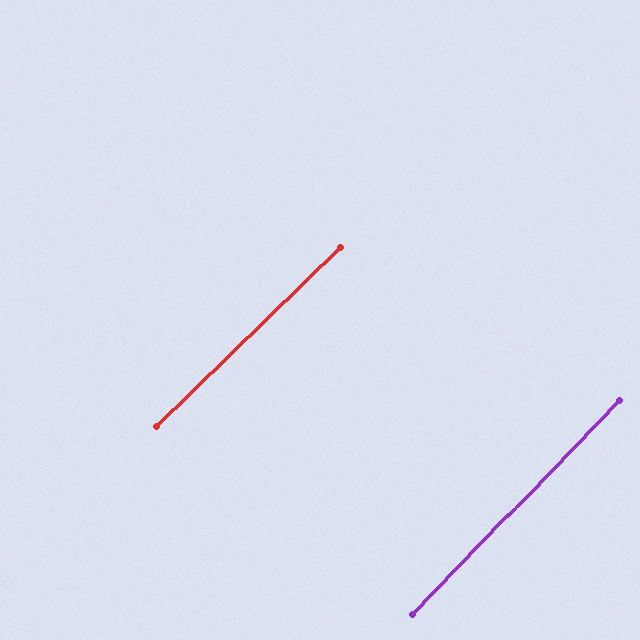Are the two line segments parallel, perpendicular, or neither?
Parallel — their directions differ by only 2.0°.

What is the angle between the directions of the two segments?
Approximately 2 degrees.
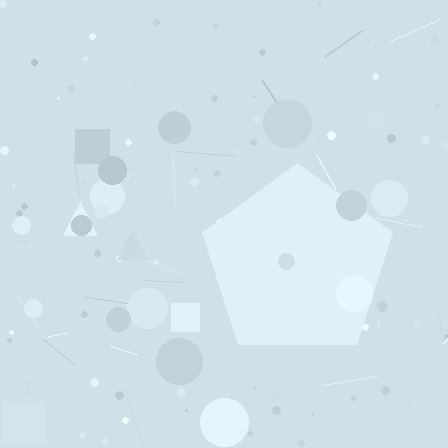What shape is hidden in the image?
A pentagon is hidden in the image.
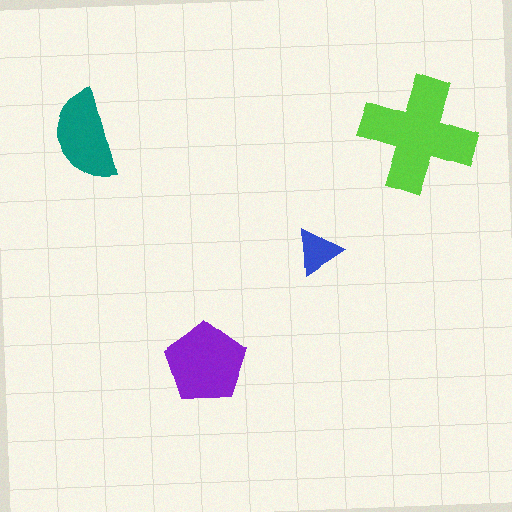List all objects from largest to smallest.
The lime cross, the purple pentagon, the teal semicircle, the blue triangle.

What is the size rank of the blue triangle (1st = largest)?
4th.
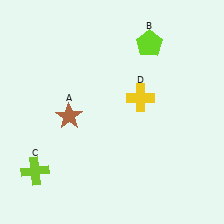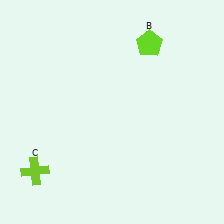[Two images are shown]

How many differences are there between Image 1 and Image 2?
There are 2 differences between the two images.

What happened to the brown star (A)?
The brown star (A) was removed in Image 2. It was in the bottom-left area of Image 1.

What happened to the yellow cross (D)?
The yellow cross (D) was removed in Image 2. It was in the top-right area of Image 1.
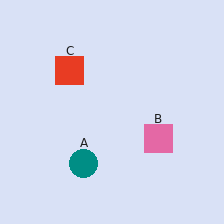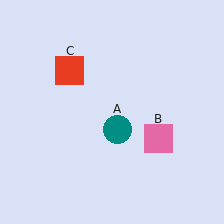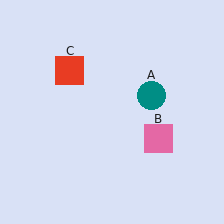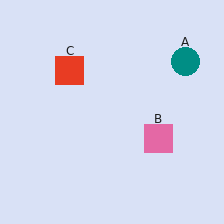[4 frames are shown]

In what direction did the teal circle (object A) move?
The teal circle (object A) moved up and to the right.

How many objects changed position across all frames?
1 object changed position: teal circle (object A).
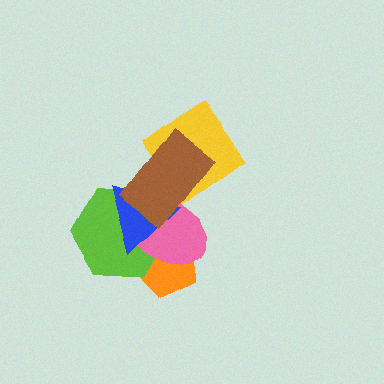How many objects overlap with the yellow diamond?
1 object overlaps with the yellow diamond.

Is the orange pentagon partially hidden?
Yes, it is partially covered by another shape.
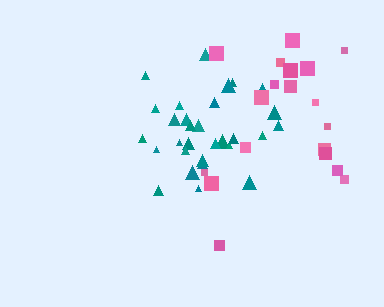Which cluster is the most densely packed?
Teal.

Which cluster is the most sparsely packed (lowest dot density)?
Pink.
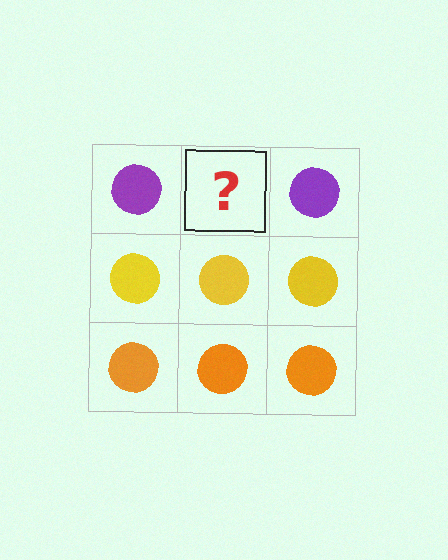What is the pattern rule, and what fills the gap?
The rule is that each row has a consistent color. The gap should be filled with a purple circle.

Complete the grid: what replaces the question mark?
The question mark should be replaced with a purple circle.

+---+

## TASK DIRECTIONS
Copy the listing in full and without alteration, omitting every picture.

## SOLVED EXERCISE
Are the two line segments parallel, perpendicular, or neither?
Parallel — their directions differ by only 2.0°.

What is the angle between the directions of the two segments?
Approximately 2 degrees.
What shape is hidden in the image?
A pentagon is hidden in the image.
List all objects from largest to smallest.
The lime cross, the purple pentagon, the teal semicircle, the blue triangle.

What is the size rank of the blue triangle (1st = largest)?
4th.
[Two images are shown]

How many differences are there between Image 1 and Image 2?
There are 2 differences between the two images.

What happened to the brown star (A)?
The brown star (A) was removed in Image 2. It was in the bottom-left area of Image 1.

What happened to the yellow cross (D)?
The yellow cross (D) was removed in Image 2. It was in the top-right area of Image 1.
[4 frames are shown]

In what direction did the teal circle (object A) move?
The teal circle (object A) moved up and to the right.

How many objects changed position across all frames?
1 object changed position: teal circle (object A).
How many objects overlap with the yellow diamond?
1 object overlaps with the yellow diamond.

Is the orange pentagon partially hidden?
Yes, it is partially covered by another shape.
Which cluster is the most densely packed?
Teal.

Which cluster is the most sparsely packed (lowest dot density)?
Pink.
What is the pattern rule, and what fills the gap?
The rule is that each row has a consistent color. The gap should be filled with a purple circle.

Complete the grid: what replaces the question mark?
The question mark should be replaced with a purple circle.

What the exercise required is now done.